Extracted records |
_ _ _ _ _
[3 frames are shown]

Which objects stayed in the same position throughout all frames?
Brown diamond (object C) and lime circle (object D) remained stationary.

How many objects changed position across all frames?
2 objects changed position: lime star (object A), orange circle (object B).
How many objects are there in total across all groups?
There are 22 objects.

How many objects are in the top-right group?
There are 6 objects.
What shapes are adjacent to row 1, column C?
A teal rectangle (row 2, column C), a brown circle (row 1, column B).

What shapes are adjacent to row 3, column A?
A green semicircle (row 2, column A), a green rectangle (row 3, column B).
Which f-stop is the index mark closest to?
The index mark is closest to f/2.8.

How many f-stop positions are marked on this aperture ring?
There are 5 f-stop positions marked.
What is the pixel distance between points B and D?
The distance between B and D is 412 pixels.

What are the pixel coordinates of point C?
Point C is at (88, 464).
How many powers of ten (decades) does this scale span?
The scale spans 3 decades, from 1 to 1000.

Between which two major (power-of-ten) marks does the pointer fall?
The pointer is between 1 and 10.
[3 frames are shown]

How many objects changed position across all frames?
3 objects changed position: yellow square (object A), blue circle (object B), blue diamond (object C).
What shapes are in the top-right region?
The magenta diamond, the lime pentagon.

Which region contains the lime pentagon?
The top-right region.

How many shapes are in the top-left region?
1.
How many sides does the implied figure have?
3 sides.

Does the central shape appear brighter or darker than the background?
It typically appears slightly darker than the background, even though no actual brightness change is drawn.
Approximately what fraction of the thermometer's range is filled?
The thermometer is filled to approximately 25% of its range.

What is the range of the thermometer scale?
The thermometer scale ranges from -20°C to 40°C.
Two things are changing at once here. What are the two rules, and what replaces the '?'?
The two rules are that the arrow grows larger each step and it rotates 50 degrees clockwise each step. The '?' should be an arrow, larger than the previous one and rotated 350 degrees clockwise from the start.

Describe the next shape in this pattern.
_ _ _ _ _
PROBLEM STATEMENT | Retype every record above exactly as written.

FINAL RESULT |
[3 frames are shown]

Which objects stayed in the same position throughout all frames?
Brown diamond (object C) and lime circle (object D) remained stationary.

How many objects changed position across all frames?
2 objects changed position: lime star (object A), orange circle (object B).
How many objects are there in total across all groups?
There are 22 objects.

How many objects are in the top-right group?
There are 6 objects.
What shapes are adjacent to row 1, column C?
A teal rectangle (row 2, column C), a brown circle (row 1, column B).

What shapes are adjacent to row 3, column A?
A green semicircle (row 2, column A), a green rectangle (row 3, column B).
Which f-stop is the index mark closest to?
The index mark is closest to f/2.8.

How many f-stop positions are marked on this aperture ring?
There are 5 f-stop positions marked.
What is the pixel distance between points B and D?
The distance between B and D is 412 pixels.

What are the pixel coordinates of point C?
Point C is at (88, 464).
How many powers of ten (decades) does this scale span?
The scale spans 3 decades, from 1 to 1000.

Between which two major (power-of-ten) marks does the pointer fall?
The pointer is between 1 and 10.
[3 frames are shown]

How many objects changed position across all frames?
3 objects changed position: yellow square (object A), blue circle (object B), blue diamond (object C).
What shapes are in the top-right region?
The magenta diamond, the lime pentagon.

Which region contains the lime pentagon?
The top-right region.

How many shapes are in the top-left region?
1.
How many sides does the implied figure have?
3 sides.

Does the central shape appear brighter or darker than the background?
It typically appears slightly darker than the background, even though no actual brightness change is drawn.
Approximately what fraction of the thermometer's range is filled?
The thermometer is filled to approximately 25% of its range.

What is the range of the thermometer scale?
The thermometer scale ranges from -20°C to 40°C.
Two things are changing at once here. What are the two rules, and what replaces the '?'?
The two rules are that the arrow grows larger each step and it rotates 50 degrees clockwise each step. The '?' should be an arrow, larger than the previous one and rotated 350 degrees clockwise from the start.

Describe the next shape in this pattern.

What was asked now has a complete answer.